◆ EXERCISE DETAILS ◆
Quote only the lines that start at the line with "What are the" and run to the end of the entries; omit the pictures.

Items on figure properties
────────────────────
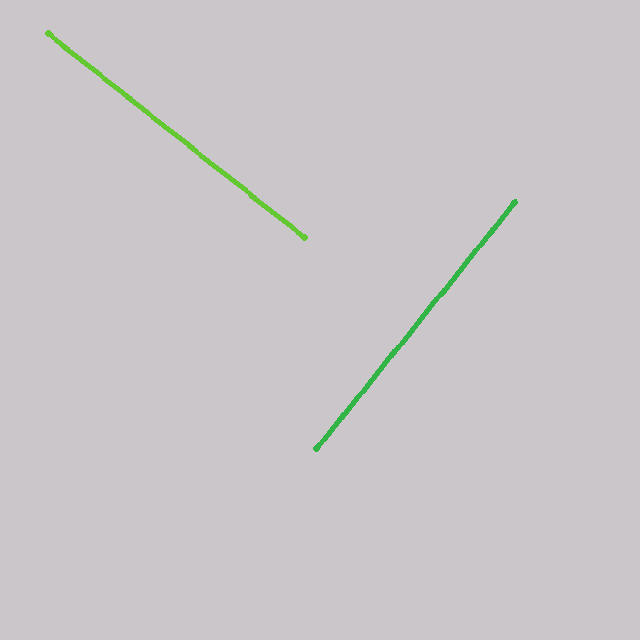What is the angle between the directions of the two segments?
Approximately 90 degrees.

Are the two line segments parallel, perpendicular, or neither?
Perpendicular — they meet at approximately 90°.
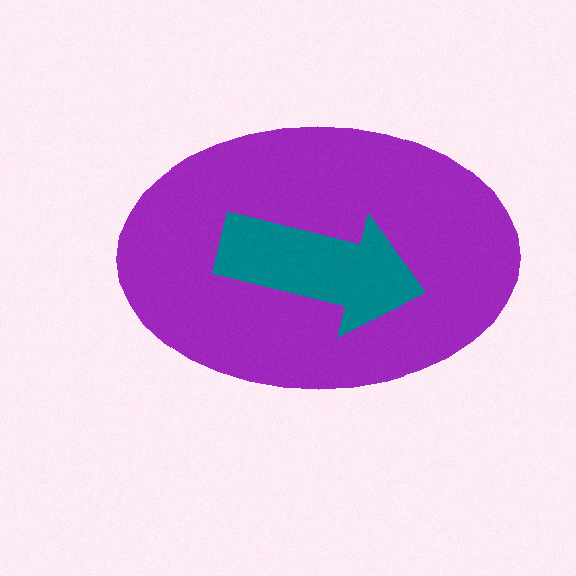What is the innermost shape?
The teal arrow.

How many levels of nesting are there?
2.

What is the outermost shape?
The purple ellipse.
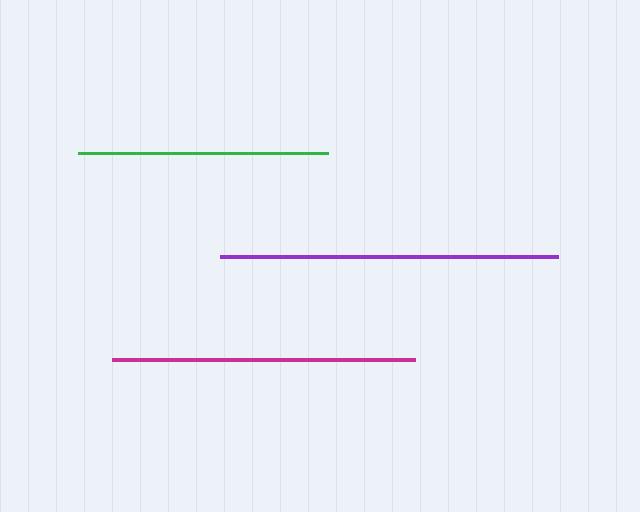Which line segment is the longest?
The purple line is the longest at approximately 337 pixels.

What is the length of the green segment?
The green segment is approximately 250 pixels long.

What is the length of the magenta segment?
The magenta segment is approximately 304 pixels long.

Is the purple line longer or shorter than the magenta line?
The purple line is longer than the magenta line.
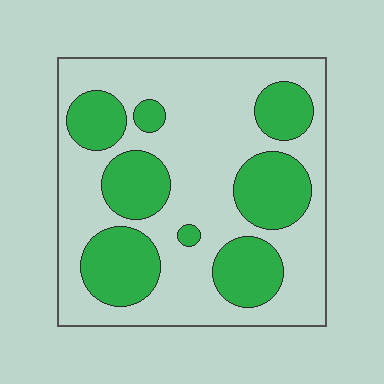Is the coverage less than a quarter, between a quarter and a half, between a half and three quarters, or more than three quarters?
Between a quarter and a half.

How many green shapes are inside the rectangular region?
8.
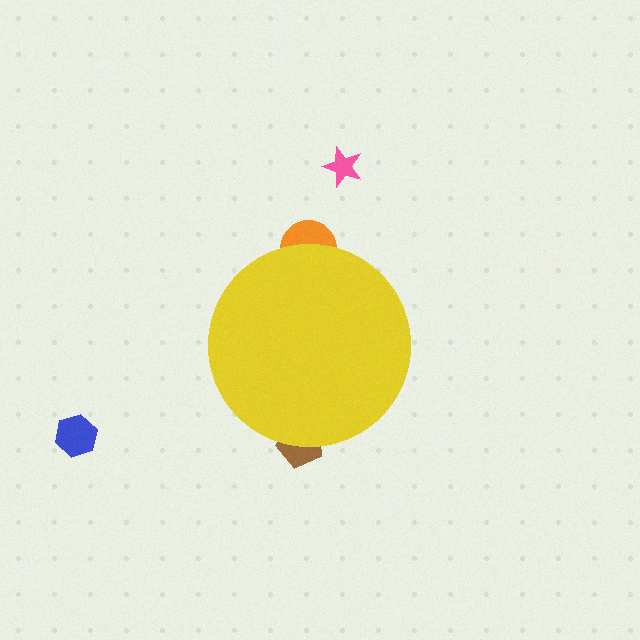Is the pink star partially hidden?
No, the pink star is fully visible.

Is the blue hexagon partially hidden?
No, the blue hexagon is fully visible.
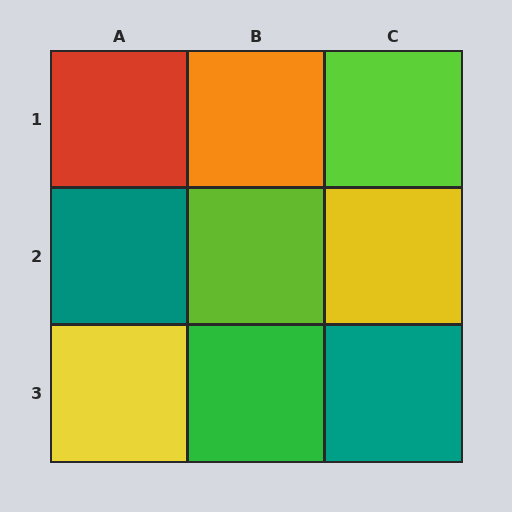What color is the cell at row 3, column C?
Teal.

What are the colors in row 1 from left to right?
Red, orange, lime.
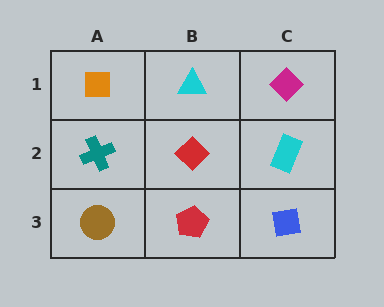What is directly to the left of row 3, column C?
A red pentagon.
────────────────────
◆ TASK SOLUTION ◆
What are the colors in row 1 from left to right?
Red, orange, lime.
What is directly to the left of row 3, column C?
A red pentagon.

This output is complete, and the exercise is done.